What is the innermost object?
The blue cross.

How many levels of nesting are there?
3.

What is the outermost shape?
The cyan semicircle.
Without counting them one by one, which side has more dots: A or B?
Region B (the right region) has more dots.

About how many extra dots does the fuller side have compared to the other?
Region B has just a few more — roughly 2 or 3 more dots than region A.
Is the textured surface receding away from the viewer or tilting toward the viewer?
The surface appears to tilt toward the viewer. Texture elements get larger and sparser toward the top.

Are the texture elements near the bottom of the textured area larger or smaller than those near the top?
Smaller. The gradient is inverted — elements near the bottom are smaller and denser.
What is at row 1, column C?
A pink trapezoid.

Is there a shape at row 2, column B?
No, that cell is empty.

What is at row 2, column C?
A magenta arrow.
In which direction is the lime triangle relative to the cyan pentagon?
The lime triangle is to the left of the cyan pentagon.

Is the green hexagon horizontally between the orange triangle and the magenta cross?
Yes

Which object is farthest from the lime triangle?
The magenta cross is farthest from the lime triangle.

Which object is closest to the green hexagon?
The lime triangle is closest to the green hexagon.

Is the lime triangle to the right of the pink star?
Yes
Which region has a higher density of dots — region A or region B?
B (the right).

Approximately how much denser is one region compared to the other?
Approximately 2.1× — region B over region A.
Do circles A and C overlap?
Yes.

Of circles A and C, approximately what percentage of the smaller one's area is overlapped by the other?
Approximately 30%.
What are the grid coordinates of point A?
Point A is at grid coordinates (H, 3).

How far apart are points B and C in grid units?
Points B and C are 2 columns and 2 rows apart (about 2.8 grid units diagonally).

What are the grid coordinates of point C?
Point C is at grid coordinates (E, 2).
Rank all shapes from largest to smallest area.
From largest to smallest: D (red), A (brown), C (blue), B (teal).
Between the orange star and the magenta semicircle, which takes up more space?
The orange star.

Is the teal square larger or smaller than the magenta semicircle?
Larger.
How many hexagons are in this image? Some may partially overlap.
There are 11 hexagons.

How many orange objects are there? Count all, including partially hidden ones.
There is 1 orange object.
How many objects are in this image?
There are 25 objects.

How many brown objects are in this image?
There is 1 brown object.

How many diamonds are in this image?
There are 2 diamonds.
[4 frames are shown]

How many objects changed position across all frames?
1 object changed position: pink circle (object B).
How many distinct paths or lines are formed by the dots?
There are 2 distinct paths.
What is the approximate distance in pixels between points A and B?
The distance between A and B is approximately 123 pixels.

◆ **Task directions**: Transcribe the records above exactly, but only from the line that contains "How many objects are in this image?" through their final line, inclusive.

◆ **Response to this task**:
How many objects are in this image?
There are 25 objects.

How many brown objects are in this image?
There is 1 brown object.

How many diamonds are in this image?
There are 2 diamonds.
[4 frames are shown]

How many objects changed position across all frames?
1 object changed position: pink circle (object B).
How many distinct paths or lines are formed by the dots?
There are 2 distinct paths.
What is the approximate distance in pixels between points A and B?
The distance between A and B is approximately 123 pixels.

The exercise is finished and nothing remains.